Request
From the line that includes "Is the marker on segment A" to the last line of the records that follow, copy every line exactly and nothing more, omitting pictures.

Records to use

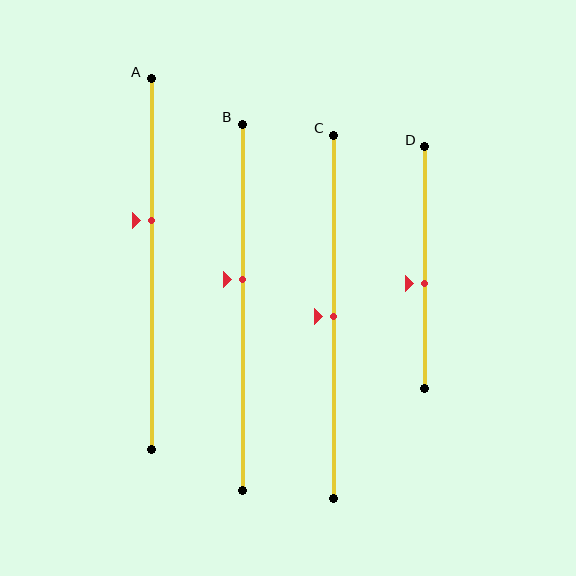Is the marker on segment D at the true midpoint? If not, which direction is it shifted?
No, the marker on segment D is shifted downward by about 6% of the segment length.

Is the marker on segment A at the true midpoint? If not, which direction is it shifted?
No, the marker on segment A is shifted upward by about 12% of the segment length.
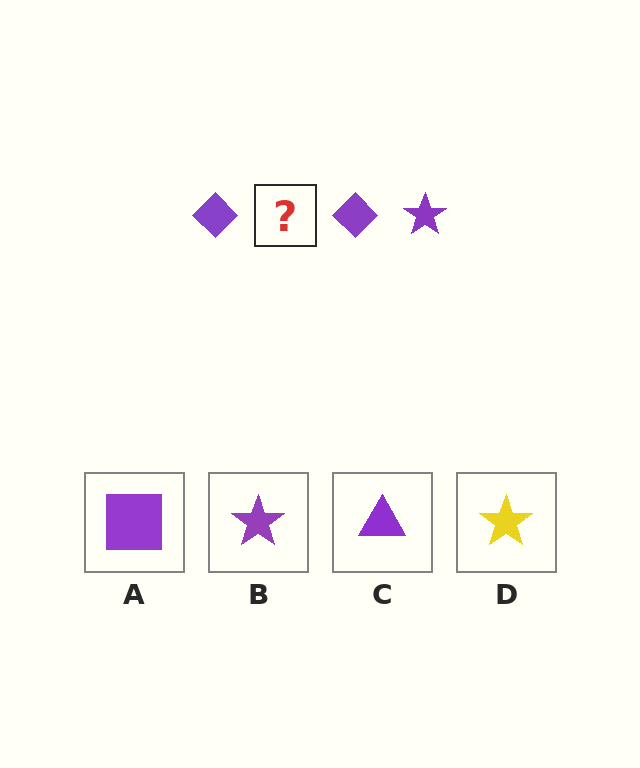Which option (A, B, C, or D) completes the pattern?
B.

Exercise output
Is the marker on segment A at the true midpoint? If not, which direction is it shifted?
No, the marker on segment A is shifted upward by about 12% of the segment length.
Which option (A, B, C, or D) completes the pattern?
B.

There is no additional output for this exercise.